**GIVEN TASK**. Reproduce every entry exactly as shown.

Dataset rows concerning shapes
****************************************
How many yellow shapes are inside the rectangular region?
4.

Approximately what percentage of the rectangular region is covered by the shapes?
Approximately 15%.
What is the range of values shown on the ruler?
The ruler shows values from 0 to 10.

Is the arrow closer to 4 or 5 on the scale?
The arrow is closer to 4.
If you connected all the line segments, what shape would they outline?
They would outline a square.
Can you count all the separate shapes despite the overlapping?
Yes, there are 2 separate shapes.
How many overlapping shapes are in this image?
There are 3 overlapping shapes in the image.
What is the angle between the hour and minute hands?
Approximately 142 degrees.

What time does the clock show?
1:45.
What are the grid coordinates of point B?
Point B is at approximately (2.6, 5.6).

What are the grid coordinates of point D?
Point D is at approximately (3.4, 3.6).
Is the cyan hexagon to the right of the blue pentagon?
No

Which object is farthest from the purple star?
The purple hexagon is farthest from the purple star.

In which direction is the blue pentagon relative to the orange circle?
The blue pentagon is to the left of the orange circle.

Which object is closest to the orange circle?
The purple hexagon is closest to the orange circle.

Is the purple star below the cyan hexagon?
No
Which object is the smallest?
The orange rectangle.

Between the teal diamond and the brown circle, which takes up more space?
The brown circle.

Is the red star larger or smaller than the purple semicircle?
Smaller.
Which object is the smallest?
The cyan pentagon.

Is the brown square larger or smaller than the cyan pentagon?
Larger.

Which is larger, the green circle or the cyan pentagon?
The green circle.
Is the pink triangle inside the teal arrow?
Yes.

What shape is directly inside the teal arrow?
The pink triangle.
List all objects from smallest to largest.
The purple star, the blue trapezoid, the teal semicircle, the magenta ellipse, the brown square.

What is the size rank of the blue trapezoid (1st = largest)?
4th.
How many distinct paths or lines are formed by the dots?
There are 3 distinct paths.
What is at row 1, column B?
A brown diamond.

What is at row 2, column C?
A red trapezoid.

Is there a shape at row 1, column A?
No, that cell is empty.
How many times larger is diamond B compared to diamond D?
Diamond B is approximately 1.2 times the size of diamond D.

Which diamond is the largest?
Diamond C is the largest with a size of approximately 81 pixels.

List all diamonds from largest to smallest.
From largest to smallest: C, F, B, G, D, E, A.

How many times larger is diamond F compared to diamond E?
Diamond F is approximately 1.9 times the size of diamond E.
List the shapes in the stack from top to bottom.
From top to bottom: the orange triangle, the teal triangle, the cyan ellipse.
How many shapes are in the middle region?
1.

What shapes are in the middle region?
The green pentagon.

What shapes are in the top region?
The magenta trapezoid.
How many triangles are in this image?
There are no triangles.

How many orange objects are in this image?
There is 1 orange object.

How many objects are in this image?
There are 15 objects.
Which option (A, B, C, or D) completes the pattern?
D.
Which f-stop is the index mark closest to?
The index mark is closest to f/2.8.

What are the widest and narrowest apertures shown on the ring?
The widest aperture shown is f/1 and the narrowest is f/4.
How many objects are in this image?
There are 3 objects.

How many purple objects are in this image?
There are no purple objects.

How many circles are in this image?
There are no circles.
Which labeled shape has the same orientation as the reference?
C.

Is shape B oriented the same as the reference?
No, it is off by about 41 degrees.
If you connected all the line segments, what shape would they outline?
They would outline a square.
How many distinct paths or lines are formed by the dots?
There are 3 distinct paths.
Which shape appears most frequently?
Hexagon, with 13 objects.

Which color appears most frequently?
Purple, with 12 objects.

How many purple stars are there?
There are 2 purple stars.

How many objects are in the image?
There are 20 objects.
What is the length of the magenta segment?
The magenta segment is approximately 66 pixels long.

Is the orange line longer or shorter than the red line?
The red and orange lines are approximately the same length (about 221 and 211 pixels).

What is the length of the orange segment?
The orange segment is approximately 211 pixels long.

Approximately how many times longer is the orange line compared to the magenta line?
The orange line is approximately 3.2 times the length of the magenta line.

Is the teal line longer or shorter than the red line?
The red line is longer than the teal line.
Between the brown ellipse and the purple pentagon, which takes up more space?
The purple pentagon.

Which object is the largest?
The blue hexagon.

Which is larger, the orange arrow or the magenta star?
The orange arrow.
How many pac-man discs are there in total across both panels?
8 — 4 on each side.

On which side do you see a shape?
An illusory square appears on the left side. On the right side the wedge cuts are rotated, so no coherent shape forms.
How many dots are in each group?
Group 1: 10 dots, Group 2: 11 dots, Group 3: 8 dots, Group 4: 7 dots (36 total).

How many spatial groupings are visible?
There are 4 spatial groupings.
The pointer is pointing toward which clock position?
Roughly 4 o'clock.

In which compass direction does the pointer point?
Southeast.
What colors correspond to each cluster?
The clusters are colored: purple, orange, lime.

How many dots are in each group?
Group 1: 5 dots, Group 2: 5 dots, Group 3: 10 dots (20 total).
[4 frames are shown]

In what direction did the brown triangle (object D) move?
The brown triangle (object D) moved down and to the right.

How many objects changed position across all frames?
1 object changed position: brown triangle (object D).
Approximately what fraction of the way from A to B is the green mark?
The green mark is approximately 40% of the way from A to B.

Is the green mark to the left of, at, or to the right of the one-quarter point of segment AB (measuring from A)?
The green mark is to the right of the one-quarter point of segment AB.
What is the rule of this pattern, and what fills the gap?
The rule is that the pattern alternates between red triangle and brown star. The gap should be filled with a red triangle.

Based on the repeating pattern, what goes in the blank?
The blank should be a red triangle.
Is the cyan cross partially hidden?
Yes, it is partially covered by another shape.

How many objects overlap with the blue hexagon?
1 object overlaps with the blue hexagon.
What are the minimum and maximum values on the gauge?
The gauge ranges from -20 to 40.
****************************************
**EXERCISE RESPONSE**.
How many yellow shapes are inside the rectangular region?
4.

Approximately what percentage of the rectangular region is covered by the shapes?
Approximately 15%.
What is the range of values shown on the ruler?
The ruler shows values from 0 to 10.

Is the arrow closer to 4 or 5 on the scale?
The arrow is closer to 4.
If you connected all the line segments, what shape would they outline?
They would outline a square.
Can you count all the separate shapes despite the overlapping?
Yes, there are 2 separate shapes.
How many overlapping shapes are in this image?
There are 3 overlapping shapes in the image.
What is the angle between the hour and minute hands?
Approximately 142 degrees.

What time does the clock show?
1:45.
What are the grid coordinates of point B?
Point B is at approximately (2.6, 5.6).

What are the grid coordinates of point D?
Point D is at approximately (3.4, 3.6).
Is the cyan hexagon to the right of the blue pentagon?
No

Which object is farthest from the purple star?
The purple hexagon is farthest from the purple star.

In which direction is the blue pentagon relative to the orange circle?
The blue pentagon is to the left of the orange circle.

Which object is closest to the orange circle?
The purple hexagon is closest to the orange circle.

Is the purple star below the cyan hexagon?
No
Which object is the smallest?
The orange rectangle.

Between the teal diamond and the brown circle, which takes up more space?
The brown circle.

Is the red star larger or smaller than the purple semicircle?
Smaller.
Which object is the smallest?
The cyan pentagon.

Is the brown square larger or smaller than the cyan pentagon?
Larger.

Which is larger, the green circle or the cyan pentagon?
The green circle.
Is the pink triangle inside the teal arrow?
Yes.

What shape is directly inside the teal arrow?
The pink triangle.
List all objects from smallest to largest.
The purple star, the blue trapezoid, the teal semicircle, the magenta ellipse, the brown square.

What is the size rank of the blue trapezoid (1st = largest)?
4th.
How many distinct paths or lines are formed by the dots?
There are 3 distinct paths.
What is at row 1, column B?
A brown diamond.

What is at row 2, column C?
A red trapezoid.

Is there a shape at row 1, column A?
No, that cell is empty.
How many times larger is diamond B compared to diamond D?
Diamond B is approximately 1.2 times the size of diamond D.

Which diamond is the largest?
Diamond C is the largest with a size of approximately 81 pixels.

List all diamonds from largest to smallest.
From largest to smallest: C, F, B, G, D, E, A.

How many times larger is diamond F compared to diamond E?
Diamond F is approximately 1.9 times the size of diamond E.
List the shapes in the stack from top to bottom.
From top to bottom: the orange triangle, the teal triangle, the cyan ellipse.
How many shapes are in the middle region?
1.

What shapes are in the middle region?
The green pentagon.

What shapes are in the top region?
The magenta trapezoid.
How many triangles are in this image?
There are no triangles.

How many orange objects are in this image?
There is 1 orange object.

How many objects are in this image?
There are 15 objects.
Which option (A, B, C, or D) completes the pattern?
D.
Which f-stop is the index mark closest to?
The index mark is closest to f/2.8.

What are the widest and narrowest apertures shown on the ring?
The widest aperture shown is f/1 and the narrowest is f/4.
How many objects are in this image?
There are 3 objects.

How many purple objects are in this image?
There are no purple objects.

How many circles are in this image?
There are no circles.
Which labeled shape has the same orientation as the reference?
C.

Is shape B oriented the same as the reference?
No, it is off by about 41 degrees.
If you connected all the line segments, what shape would they outline?
They would outline a square.
How many distinct paths or lines are formed by the dots?
There are 3 distinct paths.
Which shape appears most frequently?
Hexagon, with 13 objects.

Which color appears most frequently?
Purple, with 12 objects.

How many purple stars are there?
There are 2 purple stars.

How many objects are in the image?
There are 20 objects.
What is the length of the magenta segment?
The magenta segment is approximately 66 pixels long.

Is the orange line longer or shorter than the red line?
The red and orange lines are approximately the same length (about 221 and 211 pixels).

What is the length of the orange segment?
The orange segment is approximately 211 pixels long.

Approximately how many times longer is the orange line compared to the magenta line?
The orange line is approximately 3.2 times the length of the magenta line.

Is the teal line longer or shorter than the red line?
The red line is longer than the teal line.
Between the brown ellipse and the purple pentagon, which takes up more space?
The purple pentagon.

Which object is the largest?
The blue hexagon.

Which is larger, the orange arrow or the magenta star?
The orange arrow.
How many pac-man discs are there in total across both panels?
8 — 4 on each side.

On which side do you see a shape?
An illusory square appears on the left side. On the right side the wedge cuts are rotated, so no coherent shape forms.
How many dots are in each group?
Group 1: 10 dots, Group 2: 11 dots, Group 3: 8 dots, Group 4: 7 dots (36 total).

How many spatial groupings are visible?
There are 4 spatial groupings.
The pointer is pointing toward which clock position?
Roughly 4 o'clock.

In which compass direction does the pointer point?
Southeast.
What colors correspond to each cluster?
The clusters are colored: purple, orange, lime.

How many dots are in each group?
Group 1: 5 dots, Group 2: 5 dots, Group 3: 10 dots (20 total).
[4 frames are shown]

In what direction did the brown triangle (object D) move?
The brown triangle (object D) moved down and to the right.

How many objects changed position across all frames?
1 object changed position: brown triangle (object D).
Approximately what fraction of the way from A to B is the green mark?
The green mark is approximately 40% of the way from A to B.

Is the green mark to the left of, at, or to the right of the one-quarter point of segment AB (measuring from A)?
The green mark is to the right of the one-quarter point of segment AB.
What is the rule of this pattern, and what fills the gap?
The rule is that the pattern alternates between red triangle and brown star. The gap should be filled with a red triangle.

Based on the repeating pattern, what goes in the blank?
The blank should be a red triangle.
Is the cyan cross partially hidden?
Yes, it is partially covered by another shape.

How many objects overlap with the blue hexagon?
1 object overlaps with the blue hexagon.
What are the minimum and maximum values on the gauge?
The gauge ranges from -20 to 40.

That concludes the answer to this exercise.